[What is needed]
Leave out the pictures and repeat everything else in the records exactly.

(Entries on basic geometric figures)

****************

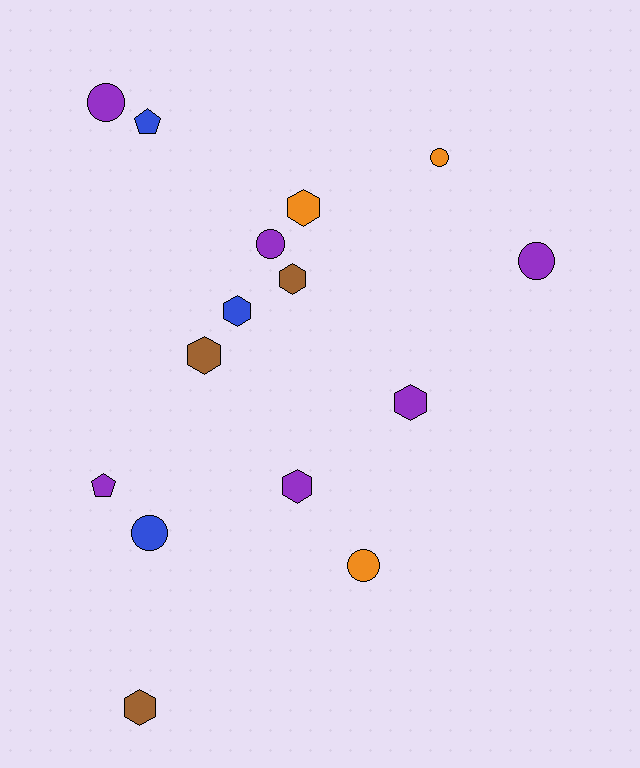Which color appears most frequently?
Purple, with 6 objects.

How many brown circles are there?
There are no brown circles.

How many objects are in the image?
There are 15 objects.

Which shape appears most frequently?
Hexagon, with 7 objects.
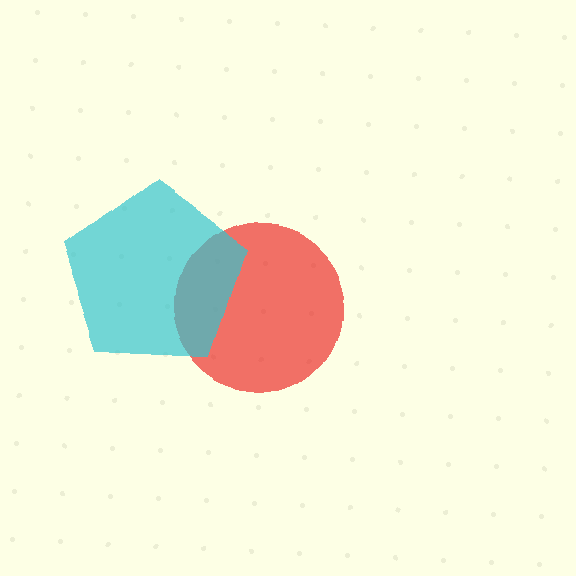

****************

[Worked answer]
Which color appears most frequently?
Purple, with 6 objects.

How many brown circles are there?
There are no brown circles.

How many objects are in the image?
There are 15 objects.

Which shape appears most frequently?
Hexagon, with 7 objects.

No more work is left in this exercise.